:: DIRECTIVE ::
Beginning with the line in which "What is the approximate distance in pixels between points B" appears, transcribe each line word for word until the records end. Do not include pictures.

:: GIVEN ENTRIES ::
══════════
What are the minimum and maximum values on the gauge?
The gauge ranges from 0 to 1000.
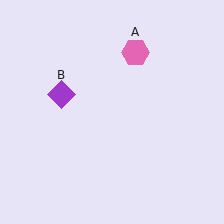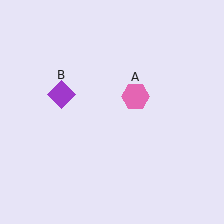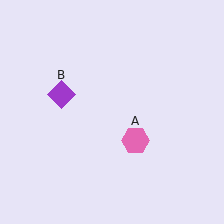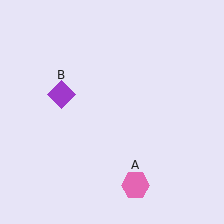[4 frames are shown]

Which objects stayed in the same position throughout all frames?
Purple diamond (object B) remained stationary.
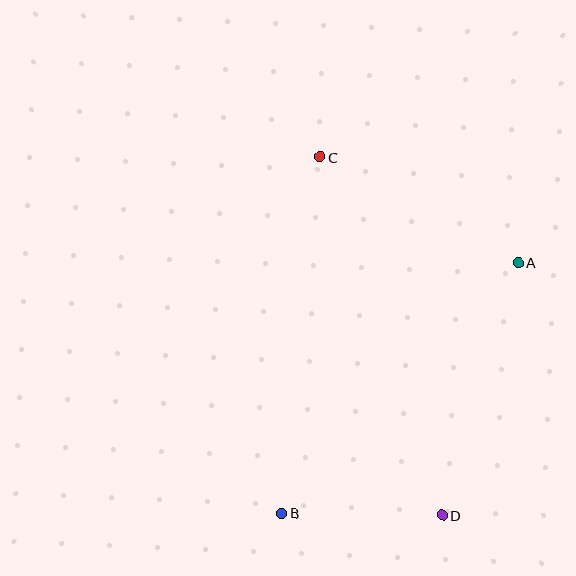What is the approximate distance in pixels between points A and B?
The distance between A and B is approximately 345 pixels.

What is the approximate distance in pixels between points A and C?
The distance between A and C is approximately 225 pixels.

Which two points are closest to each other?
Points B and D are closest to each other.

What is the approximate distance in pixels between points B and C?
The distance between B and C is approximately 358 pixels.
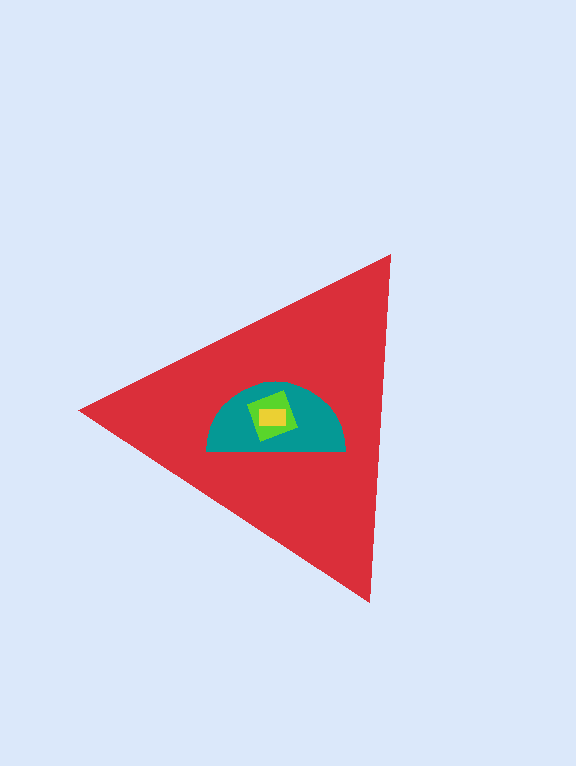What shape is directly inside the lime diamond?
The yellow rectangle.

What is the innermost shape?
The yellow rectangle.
══════════
:: EXPECTED ANSWER ::
What is the approximate distance in pixels between points B and C?
The distance between B and C is approximately 358 pixels.
What shape is directly inside the lime diamond?
The yellow rectangle.

What is the innermost shape?
The yellow rectangle.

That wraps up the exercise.